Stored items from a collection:
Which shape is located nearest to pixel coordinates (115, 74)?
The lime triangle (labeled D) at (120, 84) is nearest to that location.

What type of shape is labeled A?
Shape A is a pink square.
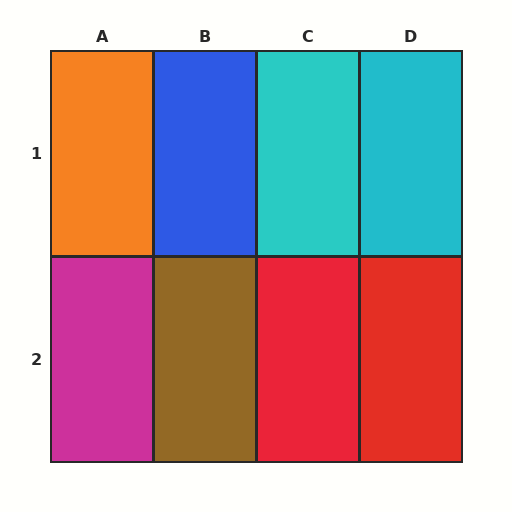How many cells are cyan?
2 cells are cyan.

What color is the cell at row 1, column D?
Cyan.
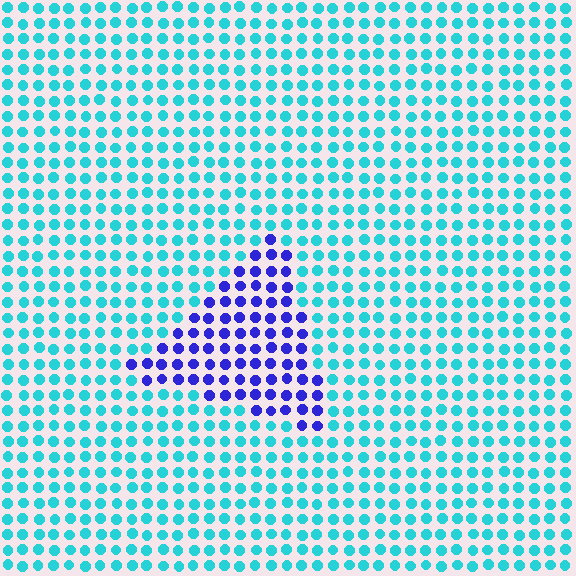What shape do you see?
I see a triangle.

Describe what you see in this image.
The image is filled with small cyan elements in a uniform arrangement. A triangle-shaped region is visible where the elements are tinted to a slightly different hue, forming a subtle color boundary.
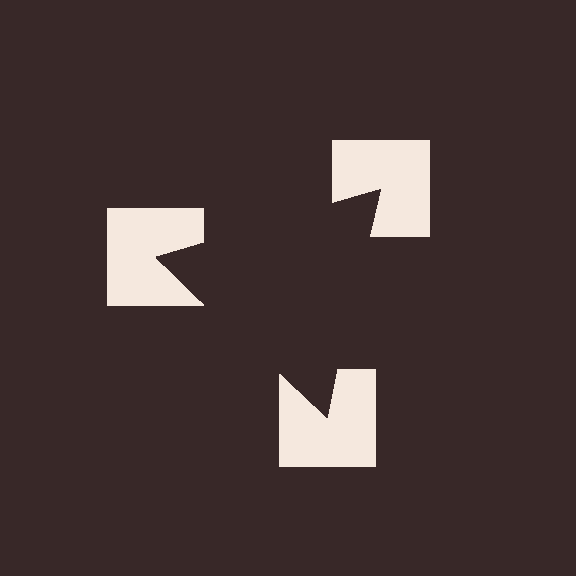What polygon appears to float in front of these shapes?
An illusory triangle — its edges are inferred from the aligned wedge cuts in the notched squares, not physically drawn.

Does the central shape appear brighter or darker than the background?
It typically appears slightly darker than the background, even though no actual brightness change is drawn.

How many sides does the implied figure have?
3 sides.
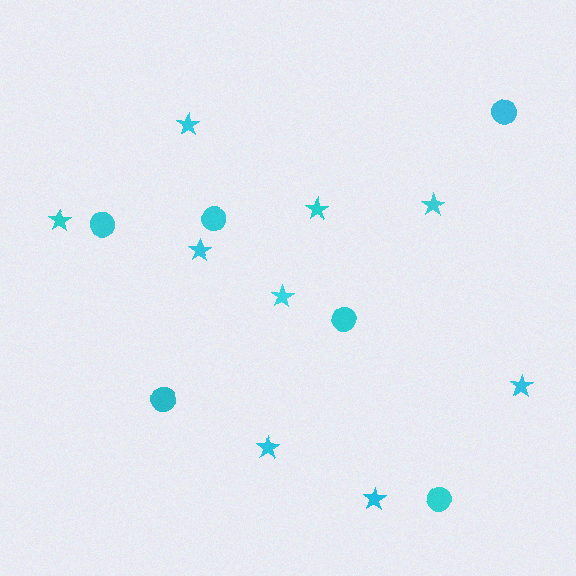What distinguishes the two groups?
There are 2 groups: one group of stars (9) and one group of circles (6).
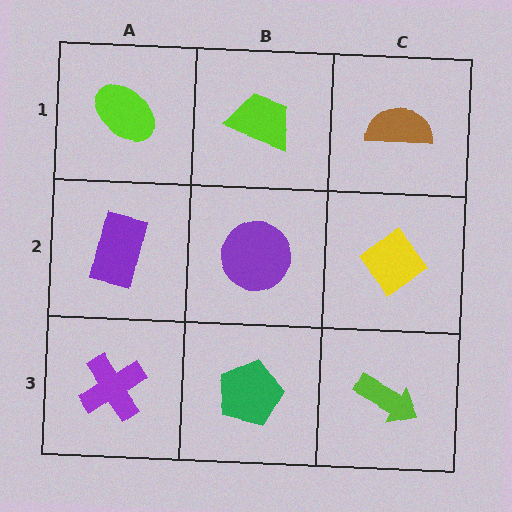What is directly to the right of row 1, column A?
A lime trapezoid.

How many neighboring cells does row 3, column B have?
3.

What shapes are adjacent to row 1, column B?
A purple circle (row 2, column B), a lime ellipse (row 1, column A), a brown semicircle (row 1, column C).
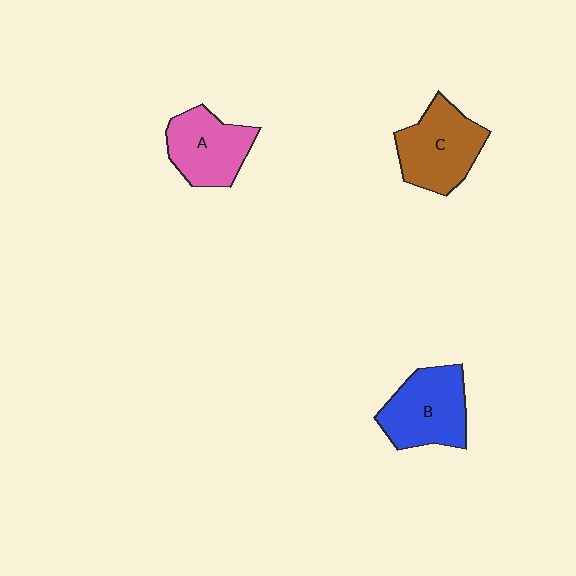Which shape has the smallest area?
Shape A (pink).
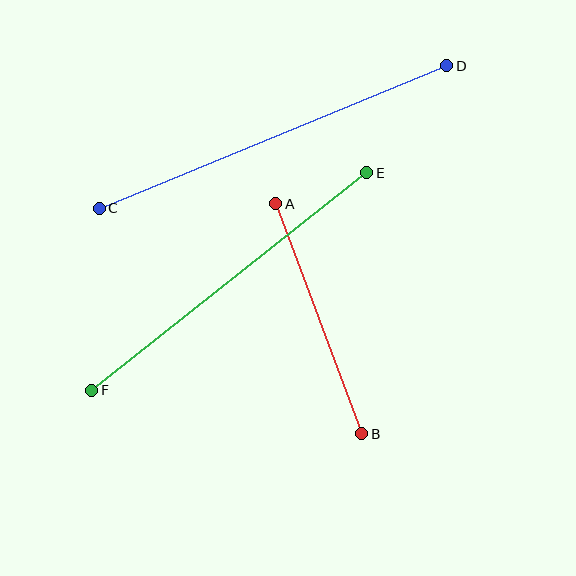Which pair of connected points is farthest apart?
Points C and D are farthest apart.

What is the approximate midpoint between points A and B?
The midpoint is at approximately (319, 319) pixels.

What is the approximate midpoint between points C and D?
The midpoint is at approximately (273, 137) pixels.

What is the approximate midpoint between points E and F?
The midpoint is at approximately (229, 281) pixels.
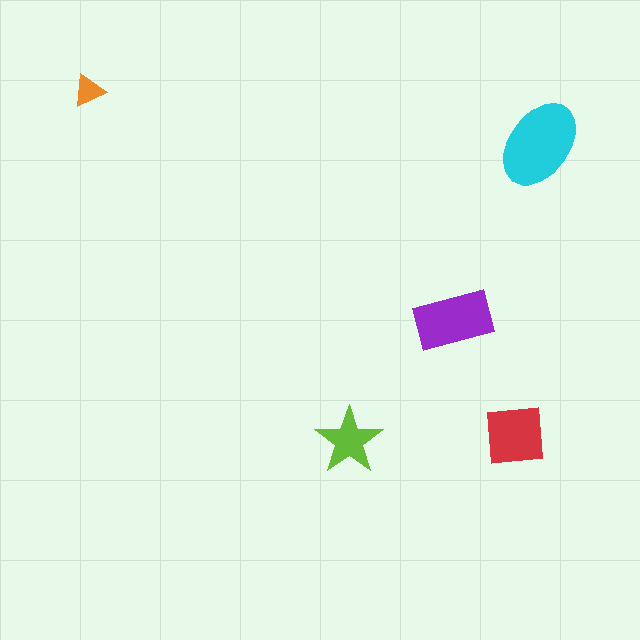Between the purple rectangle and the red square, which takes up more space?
The purple rectangle.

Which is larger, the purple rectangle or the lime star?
The purple rectangle.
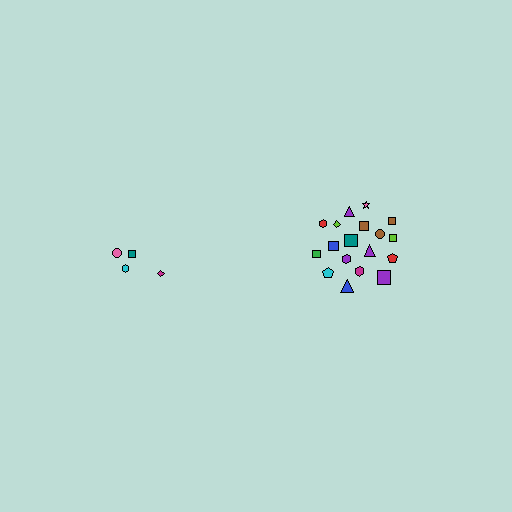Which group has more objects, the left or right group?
The right group.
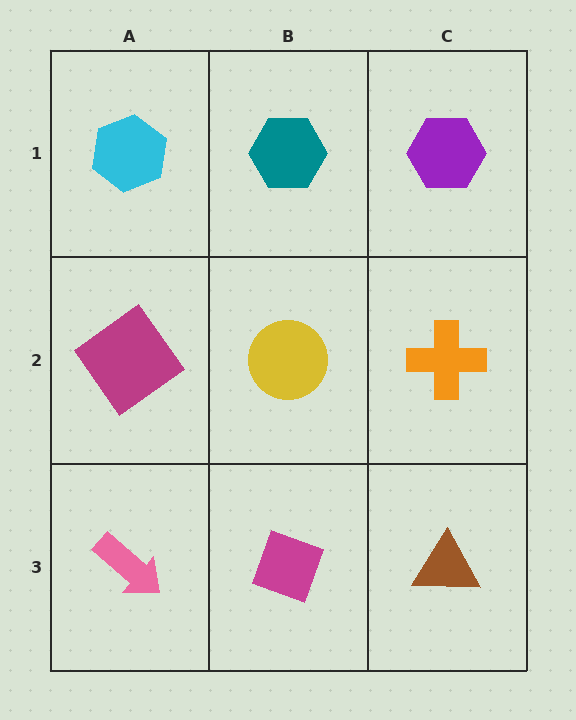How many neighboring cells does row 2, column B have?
4.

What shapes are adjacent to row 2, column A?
A cyan hexagon (row 1, column A), a pink arrow (row 3, column A), a yellow circle (row 2, column B).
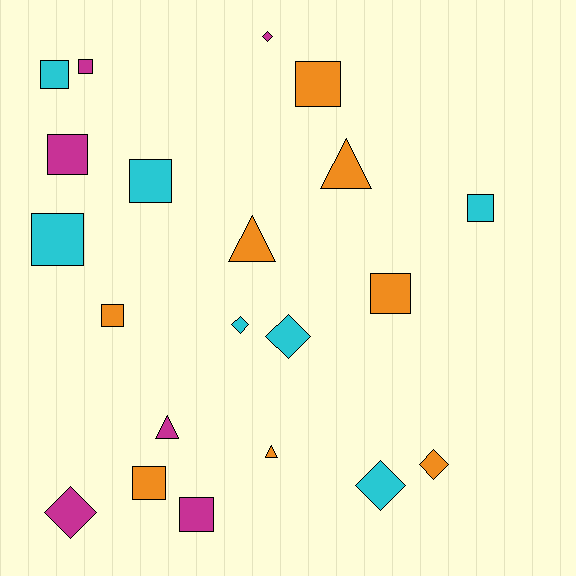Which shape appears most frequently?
Square, with 11 objects.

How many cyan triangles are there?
There are no cyan triangles.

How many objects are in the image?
There are 21 objects.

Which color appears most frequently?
Orange, with 8 objects.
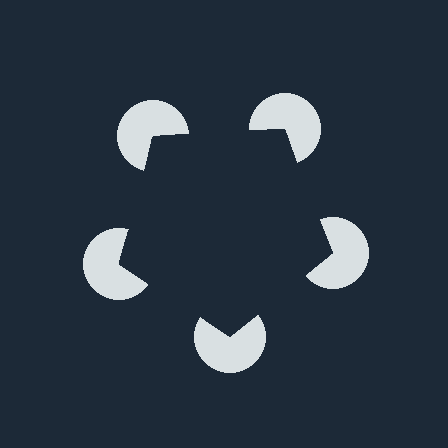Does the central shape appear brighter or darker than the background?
It typically appears slightly darker than the background, even though no actual brightness change is drawn.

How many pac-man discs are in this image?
There are 5 — one at each vertex of the illusory pentagon.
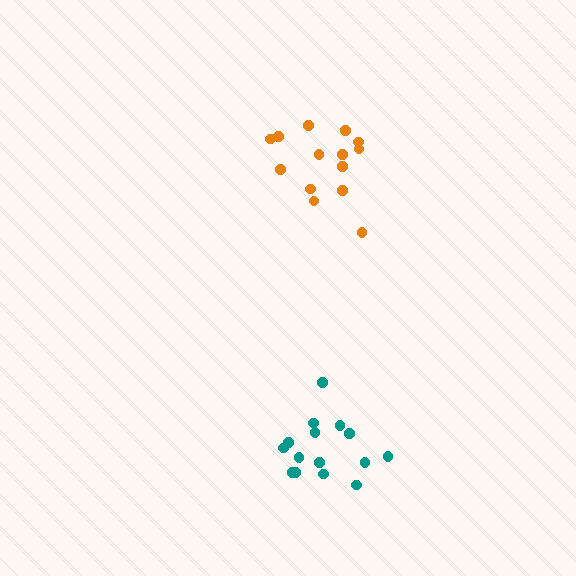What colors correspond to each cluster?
The clusters are colored: orange, teal.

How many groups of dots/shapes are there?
There are 2 groups.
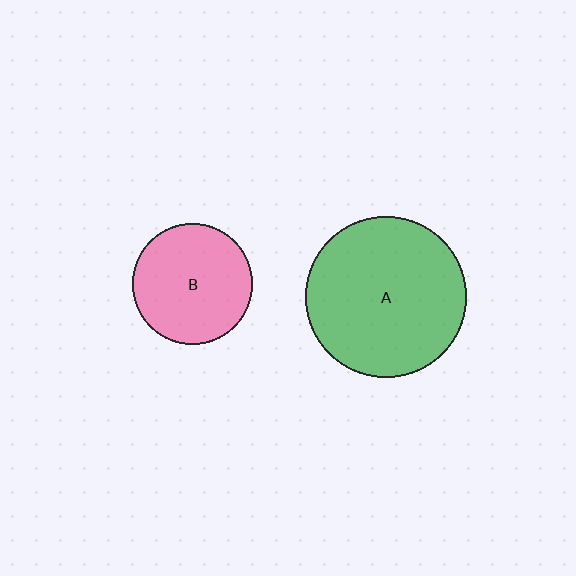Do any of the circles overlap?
No, none of the circles overlap.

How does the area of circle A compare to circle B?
Approximately 1.8 times.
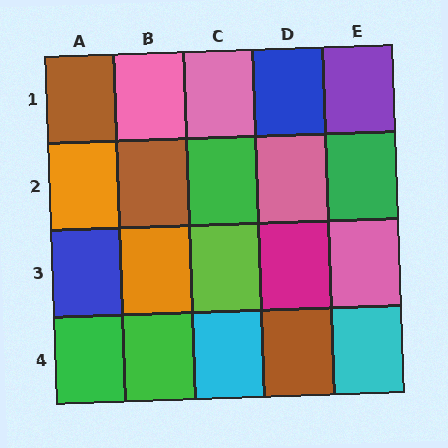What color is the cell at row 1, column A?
Brown.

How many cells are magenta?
1 cell is magenta.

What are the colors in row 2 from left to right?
Orange, brown, green, pink, green.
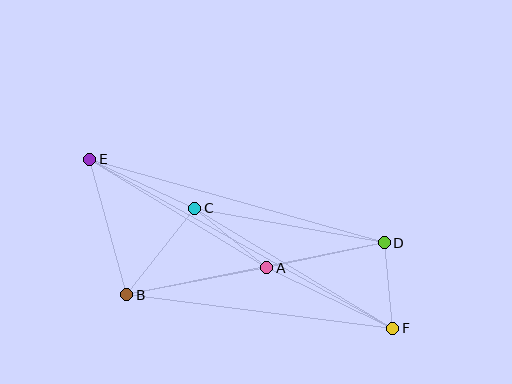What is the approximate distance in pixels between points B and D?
The distance between B and D is approximately 263 pixels.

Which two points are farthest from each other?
Points E and F are farthest from each other.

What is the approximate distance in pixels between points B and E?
The distance between B and E is approximately 140 pixels.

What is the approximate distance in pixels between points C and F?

Work item. Please output every record above exactly. Leave the pictures out.

Solution to the problem.
Which shape is located nearest to pixel coordinates (115, 74)?
The lime triangle (labeled D) at (120, 84) is nearest to that location.

What type of shape is labeled A?
Shape A is a pink square.
How many cells are cyan?
2 cells are cyan.

What color is the cell at row 1, column D?
Cyan.
What shape do you see?
I see a triangle.

Describe what you see in this image.
The image is filled with small cyan elements in a uniform arrangement. A triangle-shaped region is visible where the elements are tinted to a slightly different hue, forming a subtle color boundary.
What polygon appears to float in front of these shapes?
An illusory triangle — its edges are inferred from the aligned wedge cuts in the notched squares, not physically drawn.

Does the central shape appear brighter or darker than the background?
It typically appears slightly darker than the background, even though no actual brightness change is drawn.

How many sides does the implied figure have?
3 sides.
What distinguishes the two groups?
There are 2 groups: one group of stars (9) and one group of circles (6).
What is directly to the right of row 1, column A?
A lime trapezoid.

How many neighboring cells does row 3, column B have?
3.

What shapes are adjacent to row 1, column B?
A purple circle (row 2, column B), a lime ellipse (row 1, column A), a brown semicircle (row 1, column C).
Which shape has the smallest area?
Shape A (pink).
Which pair of connected points is farthest apart?
Points C and D are farthest apart.

What is the approximate midpoint between points A and B?
The midpoint is at approximately (319, 319) pixels.

What is the approximate midpoint between points C and D?
The midpoint is at approximately (273, 137) pixels.

What is the approximate midpoint between points E and F?
The midpoint is at approximately (229, 281) pixels.
Between the purple rectangle and the red square, which takes up more space?
The purple rectangle.

Which is larger, the purple rectangle or the lime star?
The purple rectangle.
Which group has more objects, the left or right group?
The right group.
How many neighboring cells does row 2, column B have?
4.

What shapes are adjacent to row 2, column A?
A cyan hexagon (row 1, column A), a pink arrow (row 3, column A), a yellow circle (row 2, column B).
Which shape appears most frequently?
Square, with 11 objects.

How many cyan triangles are there?
There are no cyan triangles.

How many objects are in the image?
There are 21 objects.

Which color appears most frequently?
Orange, with 8 objects.
Does the central shape appear brighter or darker than the background?
It typically appears slightly darker than the background, even though no actual brightness change is drawn.

How many pac-man discs are in this image?
There are 5 — one at each vertex of the illusory pentagon.
What colors correspond to each cluster?
The clusters are colored: orange, teal.

How many groups of dots/shapes are there?
There are 2 groups.
Do any of the circles overlap?
No, none of the circles overlap.

How does the area of circle A compare to circle B?
Approximately 1.8 times.
What color is the cell at row 1, column A?
Brown.

How many cells are magenta?
1 cell is magenta.

What are the colors in row 2 from left to right?
Orange, brown, green, pink, green.
What is the approximate distance in pixels between points B and D?
The distance between B and D is approximately 263 pixels.

Which two points are farthest from each other?
Points E and F are farthest from each other.

What is the approximate distance in pixels between points B and E?
The distance between B and E is approximately 140 pixels.

What is the approximate distance in pixels between points C and F?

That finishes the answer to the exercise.